- **Aim of the task**: From the line containing "Which object is farthest from the teal cross?" to the very last line, repeat everything exactly and add nothing else. Skip the pictures.

- **Dataset content**:
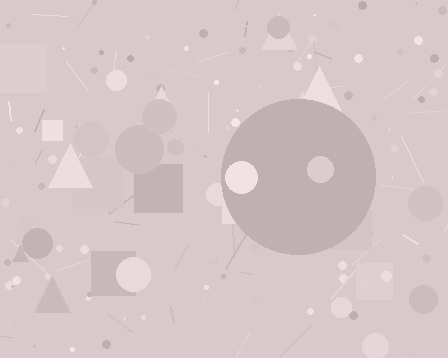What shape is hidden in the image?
A circle is hidden in the image.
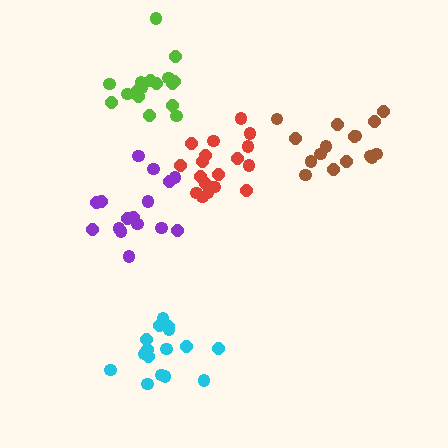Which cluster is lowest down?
The cyan cluster is bottommost.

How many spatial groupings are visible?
There are 5 spatial groupings.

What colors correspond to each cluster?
The clusters are colored: cyan, red, brown, purple, lime.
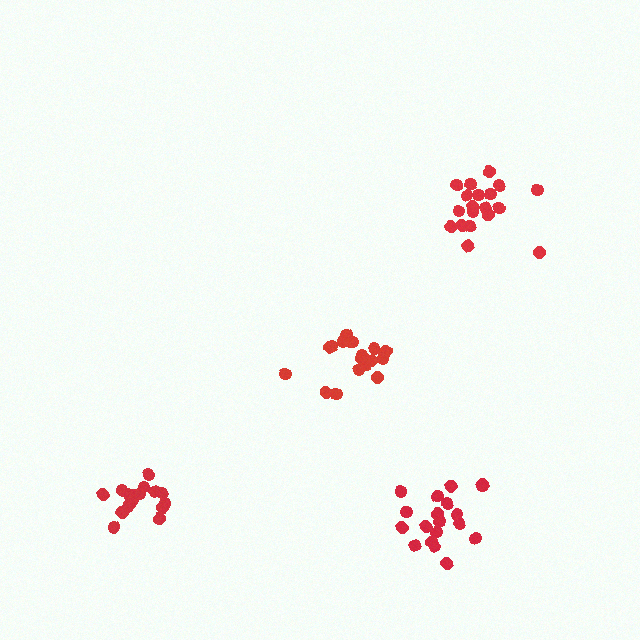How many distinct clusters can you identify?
There are 4 distinct clusters.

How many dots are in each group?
Group 1: 17 dots, Group 2: 18 dots, Group 3: 19 dots, Group 4: 19 dots (73 total).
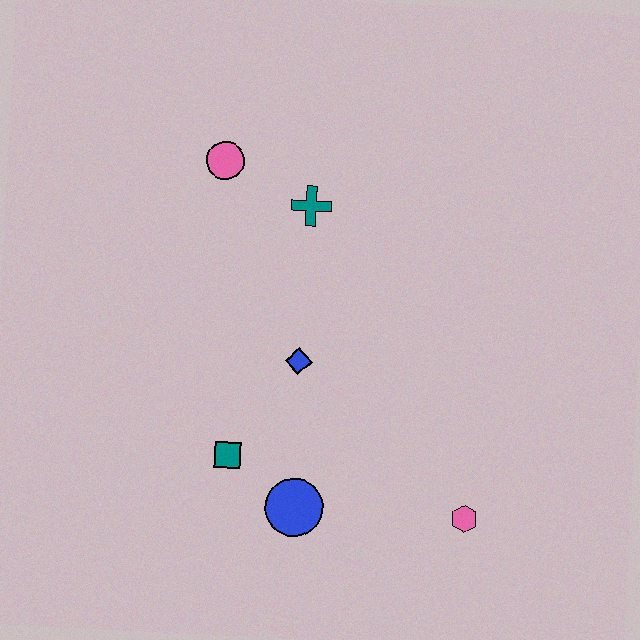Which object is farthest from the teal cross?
The pink hexagon is farthest from the teal cross.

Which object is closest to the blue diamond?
The teal square is closest to the blue diamond.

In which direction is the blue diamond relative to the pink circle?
The blue diamond is below the pink circle.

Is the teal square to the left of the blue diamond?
Yes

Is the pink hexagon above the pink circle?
No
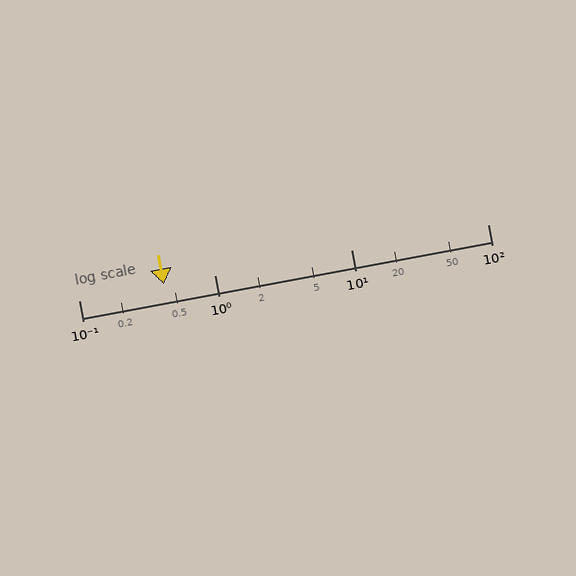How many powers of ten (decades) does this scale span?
The scale spans 3 decades, from 0.1 to 100.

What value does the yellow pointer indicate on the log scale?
The pointer indicates approximately 0.42.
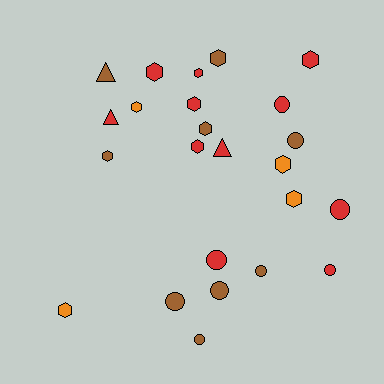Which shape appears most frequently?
Hexagon, with 12 objects.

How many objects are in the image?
There are 24 objects.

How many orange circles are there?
There are no orange circles.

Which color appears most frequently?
Red, with 11 objects.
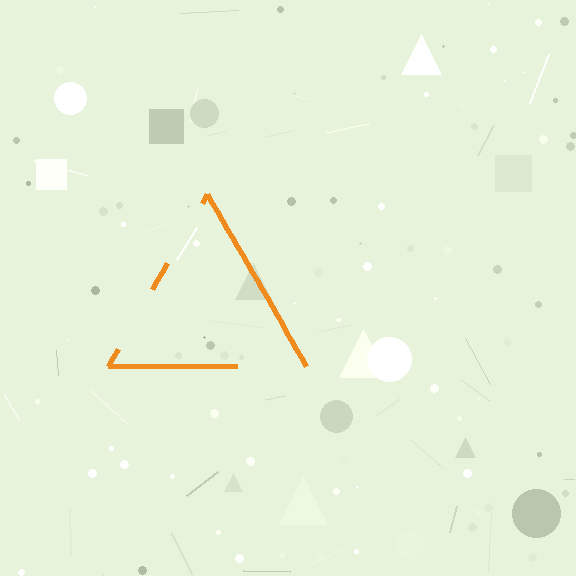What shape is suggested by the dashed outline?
The dashed outline suggests a triangle.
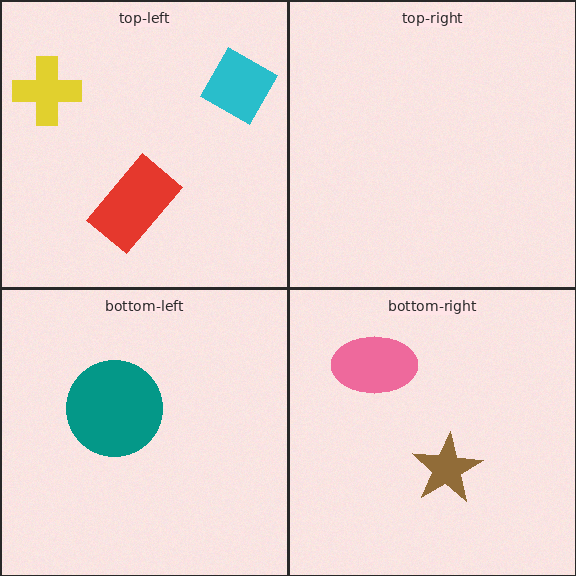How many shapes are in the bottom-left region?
1.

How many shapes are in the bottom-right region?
2.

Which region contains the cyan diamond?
The top-left region.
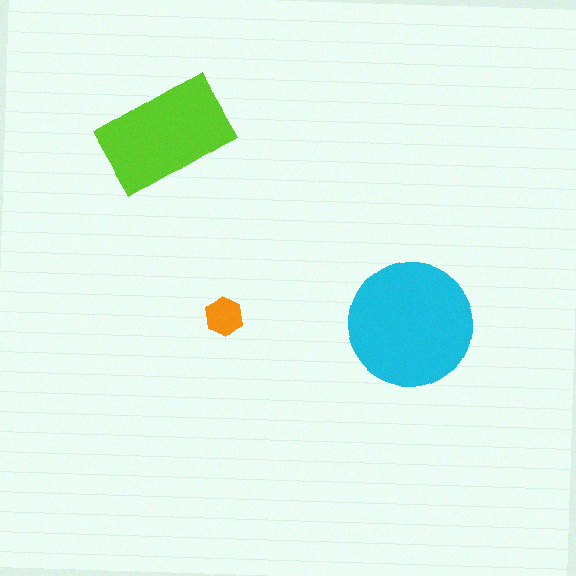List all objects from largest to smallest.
The cyan circle, the lime rectangle, the orange hexagon.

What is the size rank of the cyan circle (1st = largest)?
1st.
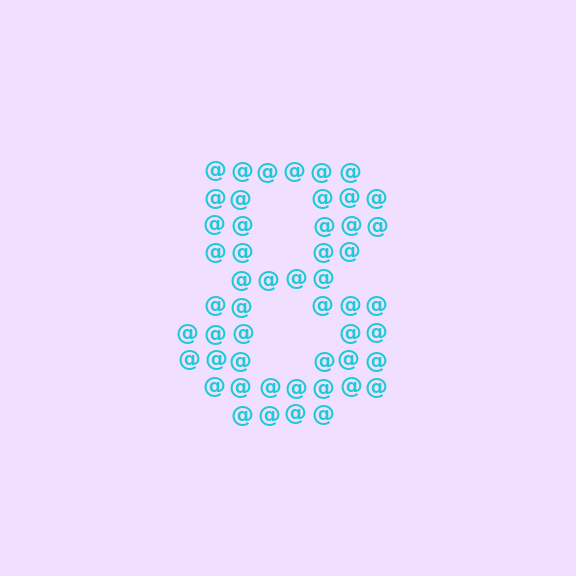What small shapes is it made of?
It is made of small at signs.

- **Correct response**:
Which object is farthest from the teal cross?
The pink hexagon is farthest from the teal cross.

Which object is closest to the blue diamond?
The teal square is closest to the blue diamond.

In which direction is the blue diamond relative to the pink circle?
The blue diamond is below the pink circle.

Is the teal square to the left of the blue diamond?
Yes

Is the pink hexagon above the pink circle?
No
How many powers of ten (decades) does this scale span?
The scale spans 3 decades, from 0.1 to 100.

What value does the yellow pointer indicate on the log scale?
The pointer indicates approximately 0.42.
Which shape appears most frequently?
Hexagon, with 12 objects.

How many objects are in the image?
There are 24 objects.

How many orange circles are there?
There are no orange circles.

Which color appears most frequently?
Red, with 11 objects.
What shape is suggested by the dashed outline?
The dashed outline suggests a triangle.
How many shapes are in the bottom-left region?
1.

How many shapes are in the bottom-right region?
2.

Which region contains the cyan diamond?
The top-left region.
List all objects from largest to smallest.
The cyan circle, the lime rectangle, the orange hexagon.

What is the size rank of the cyan circle (1st = largest)?
1st.
What small shapes is it made of?
It is made of small at signs.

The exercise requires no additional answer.